**INPUT RECORDS**
#####
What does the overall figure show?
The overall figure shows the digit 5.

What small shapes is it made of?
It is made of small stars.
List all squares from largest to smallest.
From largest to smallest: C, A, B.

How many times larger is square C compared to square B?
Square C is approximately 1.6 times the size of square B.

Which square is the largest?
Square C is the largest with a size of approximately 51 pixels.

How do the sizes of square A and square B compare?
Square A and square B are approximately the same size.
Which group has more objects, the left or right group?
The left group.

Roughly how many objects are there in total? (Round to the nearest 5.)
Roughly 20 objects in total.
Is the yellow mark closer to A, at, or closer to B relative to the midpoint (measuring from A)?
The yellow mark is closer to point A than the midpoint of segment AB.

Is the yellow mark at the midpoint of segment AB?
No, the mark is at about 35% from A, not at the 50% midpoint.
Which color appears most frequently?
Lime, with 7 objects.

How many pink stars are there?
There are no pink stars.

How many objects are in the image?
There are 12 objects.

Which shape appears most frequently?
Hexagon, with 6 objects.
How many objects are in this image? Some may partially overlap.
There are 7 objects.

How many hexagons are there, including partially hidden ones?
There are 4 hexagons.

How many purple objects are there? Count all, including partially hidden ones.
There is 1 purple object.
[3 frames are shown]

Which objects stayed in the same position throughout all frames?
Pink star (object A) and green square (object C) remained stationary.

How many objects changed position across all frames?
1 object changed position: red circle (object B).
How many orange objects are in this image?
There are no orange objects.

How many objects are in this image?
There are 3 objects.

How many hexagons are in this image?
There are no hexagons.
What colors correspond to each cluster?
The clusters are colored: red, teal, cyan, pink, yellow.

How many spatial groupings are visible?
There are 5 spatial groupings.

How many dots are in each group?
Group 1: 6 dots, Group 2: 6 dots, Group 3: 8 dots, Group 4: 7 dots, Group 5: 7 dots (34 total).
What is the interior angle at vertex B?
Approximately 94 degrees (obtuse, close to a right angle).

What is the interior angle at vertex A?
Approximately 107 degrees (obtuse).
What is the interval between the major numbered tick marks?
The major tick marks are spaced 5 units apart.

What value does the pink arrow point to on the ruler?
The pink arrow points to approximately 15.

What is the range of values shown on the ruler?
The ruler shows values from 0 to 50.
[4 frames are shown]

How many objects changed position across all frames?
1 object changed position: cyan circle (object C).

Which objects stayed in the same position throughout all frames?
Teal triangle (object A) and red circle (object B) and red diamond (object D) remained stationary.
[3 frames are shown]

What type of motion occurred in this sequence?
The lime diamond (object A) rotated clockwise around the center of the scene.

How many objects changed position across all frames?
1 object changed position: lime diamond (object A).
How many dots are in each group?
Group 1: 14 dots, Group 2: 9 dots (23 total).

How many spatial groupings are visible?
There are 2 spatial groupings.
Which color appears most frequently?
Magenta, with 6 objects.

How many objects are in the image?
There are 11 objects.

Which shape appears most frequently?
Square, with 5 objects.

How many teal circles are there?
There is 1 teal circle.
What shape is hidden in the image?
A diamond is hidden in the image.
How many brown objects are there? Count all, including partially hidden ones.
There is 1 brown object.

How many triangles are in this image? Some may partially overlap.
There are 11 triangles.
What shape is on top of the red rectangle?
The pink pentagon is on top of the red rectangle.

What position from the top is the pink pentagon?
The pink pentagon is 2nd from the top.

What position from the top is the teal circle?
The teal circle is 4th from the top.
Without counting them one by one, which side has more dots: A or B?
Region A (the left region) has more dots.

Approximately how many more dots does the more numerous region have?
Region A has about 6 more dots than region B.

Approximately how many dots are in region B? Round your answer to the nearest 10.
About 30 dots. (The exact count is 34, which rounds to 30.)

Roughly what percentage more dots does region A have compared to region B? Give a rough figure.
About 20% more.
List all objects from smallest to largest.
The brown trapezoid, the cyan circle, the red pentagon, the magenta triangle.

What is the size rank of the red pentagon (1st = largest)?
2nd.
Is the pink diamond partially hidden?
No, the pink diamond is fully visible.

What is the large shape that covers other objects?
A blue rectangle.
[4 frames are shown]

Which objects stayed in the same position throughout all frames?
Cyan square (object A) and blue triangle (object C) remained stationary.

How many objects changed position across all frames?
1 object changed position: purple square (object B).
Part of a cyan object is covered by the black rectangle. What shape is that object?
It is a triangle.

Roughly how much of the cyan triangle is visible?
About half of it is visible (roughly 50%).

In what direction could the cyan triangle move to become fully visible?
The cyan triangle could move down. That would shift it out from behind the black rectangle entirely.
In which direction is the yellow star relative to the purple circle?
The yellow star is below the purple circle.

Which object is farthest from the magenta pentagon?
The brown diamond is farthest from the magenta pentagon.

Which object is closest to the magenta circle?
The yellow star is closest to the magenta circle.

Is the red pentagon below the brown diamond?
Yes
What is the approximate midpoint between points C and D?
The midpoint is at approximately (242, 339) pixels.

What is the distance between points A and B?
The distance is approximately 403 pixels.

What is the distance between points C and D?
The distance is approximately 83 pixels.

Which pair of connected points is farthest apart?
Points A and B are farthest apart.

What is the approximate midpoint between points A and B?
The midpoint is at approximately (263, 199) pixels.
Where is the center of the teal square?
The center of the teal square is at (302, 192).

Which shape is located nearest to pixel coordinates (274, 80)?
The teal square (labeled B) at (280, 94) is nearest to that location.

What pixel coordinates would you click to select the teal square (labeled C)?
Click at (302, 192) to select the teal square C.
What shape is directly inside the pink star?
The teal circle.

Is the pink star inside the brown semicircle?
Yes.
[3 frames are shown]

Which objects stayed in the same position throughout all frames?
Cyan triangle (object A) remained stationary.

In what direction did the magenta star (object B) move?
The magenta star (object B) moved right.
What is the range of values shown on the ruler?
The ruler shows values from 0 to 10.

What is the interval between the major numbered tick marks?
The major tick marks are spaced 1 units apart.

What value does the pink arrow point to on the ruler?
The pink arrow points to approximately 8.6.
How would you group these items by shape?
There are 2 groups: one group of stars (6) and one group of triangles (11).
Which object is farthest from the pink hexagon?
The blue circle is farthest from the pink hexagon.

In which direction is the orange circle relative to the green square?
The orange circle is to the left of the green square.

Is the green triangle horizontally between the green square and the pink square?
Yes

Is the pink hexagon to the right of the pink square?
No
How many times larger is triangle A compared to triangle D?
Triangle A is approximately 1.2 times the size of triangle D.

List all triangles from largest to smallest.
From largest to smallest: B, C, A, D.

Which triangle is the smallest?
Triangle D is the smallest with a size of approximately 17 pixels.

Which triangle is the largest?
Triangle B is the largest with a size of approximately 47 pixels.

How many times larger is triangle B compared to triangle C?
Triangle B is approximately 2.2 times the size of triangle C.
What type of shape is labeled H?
#####
**REQUIRED TASK**
Take the records above and return them exactly as written.

**EXERCISE OUTPUT**
What does the overall figure show?
The overall figure shows the digit 5.

What small shapes is it made of?
It is made of small stars.
List all squares from largest to smallest.
From largest to smallest: C, A, B.

How many times larger is square C compared to square B?
Square C is approximately 1.6 times the size of square B.

Which square is the largest?
Square C is the largest with a size of approximately 51 pixels.

How do the sizes of square A and square B compare?
Square A and square B are approximately the same size.
Which group has more objects, the left or right group?
The left group.

Roughly how many objects are there in total? (Round to the nearest 5.)
Roughly 20 objects in total.
Is the yellow mark closer to A, at, or closer to B relative to the midpoint (measuring from A)?
The yellow mark is closer to point A than the midpoint of segment AB.

Is the yellow mark at the midpoint of segment AB?
No, the mark is at about 35% from A, not at the 50% midpoint.
Which color appears most frequently?
Lime, with 7 objects.

How many pink stars are there?
There are no pink stars.

How many objects are in the image?
There are 12 objects.

Which shape appears most frequently?
Hexagon, with 6 objects.
How many objects are in this image? Some may partially overlap.
There are 7 objects.

How many hexagons are there, including partially hidden ones?
There are 4 hexagons.

How many purple objects are there? Count all, including partially hidden ones.
There is 1 purple object.
[3 frames are shown]

Which objects stayed in the same position throughout all frames?
Pink star (object A) and green square (object C) remained stationary.

How many objects changed position across all frames?
1 object changed position: red circle (object B).
How many orange objects are in this image?
There are no orange objects.

How many objects are in this image?
There are 3 objects.

How many hexagons are in this image?
There are no hexagons.
What colors correspond to each cluster?
The clusters are colored: red, teal, cyan, pink, yellow.

How many spatial groupings are visible?
There are 5 spatial groupings.

How many dots are in each group?
Group 1: 6 dots, Group 2: 6 dots, Group 3: 8 dots, Group 4: 7 dots, Group 5: 7 dots (34 total).
What is the interior angle at vertex B?
Approximately 94 degrees (obtuse, close to a right angle).

What is the interior angle at vertex A?
Approximately 107 degrees (obtuse).
What is the interval between the major numbered tick marks?
The major tick marks are spaced 5 units apart.

What value does the pink arrow point to on the ruler?
The pink arrow points to approximately 15.

What is the range of values shown on the ruler?
The ruler shows values from 0 to 50.
[4 frames are shown]

How many objects changed position across all frames?
1 object changed position: cyan circle (object C).

Which objects stayed in the same position throughout all frames?
Teal triangle (object A) and red circle (object B) and red diamond (object D) remained stationary.
[3 frames are shown]

What type of motion occurred in this sequence?
The lime diamond (object A) rotated clockwise around the center of the scene.

How many objects changed position across all frames?
1 object changed position: lime diamond (object A).
How many dots are in each group?
Group 1: 14 dots, Group 2: 9 dots (23 total).

How many spatial groupings are visible?
There are 2 spatial groupings.
Which color appears most frequently?
Magenta, with 6 objects.

How many objects are in the image?
There are 11 objects.

Which shape appears most frequently?
Square, with 5 objects.

How many teal circles are there?
There is 1 teal circle.
What shape is hidden in the image?
A diamond is hidden in the image.
How many brown objects are there? Count all, including partially hidden ones.
There is 1 brown object.

How many triangles are in this image? Some may partially overlap.
There are 11 triangles.
What shape is on top of the red rectangle?
The pink pentagon is on top of the red rectangle.

What position from the top is the pink pentagon?
The pink pentagon is 2nd from the top.

What position from the top is the teal circle?
The teal circle is 4th from the top.
Without counting them one by one, which side has more dots: A or B?
Region A (the left region) has more dots.

Approximately how many more dots does the more numerous region have?
Region A has about 6 more dots than region B.

Approximately how many dots are in region B? Round your answer to the nearest 10.
About 30 dots. (The exact count is 34, which rounds to 30.)

Roughly what percentage more dots does region A have compared to region B? Give a rough figure.
About 20% more.
List all objects from smallest to largest.
The brown trapezoid, the cyan circle, the red pentagon, the magenta triangle.

What is the size rank of the red pentagon (1st = largest)?
2nd.
Is the pink diamond partially hidden?
No, the pink diamond is fully visible.

What is the large shape that covers other objects?
A blue rectangle.
[4 frames are shown]

Which objects stayed in the same position throughout all frames?
Cyan square (object A) and blue triangle (object C) remained stationary.

How many objects changed position across all frames?
1 object changed position: purple square (object B).
Part of a cyan object is covered by the black rectangle. What shape is that object?
It is a triangle.

Roughly how much of the cyan triangle is visible?
About half of it is visible (roughly 50%).

In what direction could the cyan triangle move to become fully visible?
The cyan triangle could move down. That would shift it out from behind the black rectangle entirely.
In which direction is the yellow star relative to the purple circle?
The yellow star is below the purple circle.

Which object is farthest from the magenta pentagon?
The brown diamond is farthest from the magenta pentagon.

Which object is closest to the magenta circle?
The yellow star is closest to the magenta circle.

Is the red pentagon below the brown diamond?
Yes
What is the approximate midpoint between points C and D?
The midpoint is at approximately (242, 339) pixels.

What is the distance between points A and B?
The distance is approximately 403 pixels.

What is the distance between points C and D?
The distance is approximately 83 pixels.

Which pair of connected points is farthest apart?
Points A and B are farthest apart.

What is the approximate midpoint between points A and B?
The midpoint is at approximately (263, 199) pixels.
Where is the center of the teal square?
The center of the teal square is at (302, 192).

Which shape is located nearest to pixel coordinates (274, 80)?
The teal square (labeled B) at (280, 94) is nearest to that location.

What pixel coordinates would you click to select the teal square (labeled C)?
Click at (302, 192) to select the teal square C.
What shape is directly inside the pink star?
The teal circle.

Is the pink star inside the brown semicircle?
Yes.
[3 frames are shown]

Which objects stayed in the same position throughout all frames?
Cyan triangle (object A) remained stationary.

In what direction did the magenta star (object B) move?
The magenta star (object B) moved right.
What is the range of values shown on the ruler?
The ruler shows values from 0 to 10.

What is the interval between the major numbered tick marks?
The major tick marks are spaced 1 units apart.

What value does the pink arrow point to on the ruler?
The pink arrow points to approximately 8.6.
How would you group these items by shape?
There are 2 groups: one group of stars (6) and one group of triangles (11).
Which object is farthest from the pink hexagon?
The blue circle is farthest from the pink hexagon.

In which direction is the orange circle relative to the green square?
The orange circle is to the left of the green square.

Is the green triangle horizontally between the green square and the pink square?
Yes

Is the pink hexagon to the right of the pink square?
No
How many times larger is triangle A compared to triangle D?
Triangle A is approximately 1.2 times the size of triangle D.

List all triangles from largest to smallest.
From largest to smallest: B, C, A, D.

Which triangle is the smallest?
Triangle D is the smallest with a size of approximately 17 pixels.

Which triangle is the largest?
Triangle B is the largest with a size of approximately 47 pixels.

How many times larger is triangle B compared to triangle C?
Triangle B is approximately 2.2 times the size of triangle C.
What type of shape is labeled H?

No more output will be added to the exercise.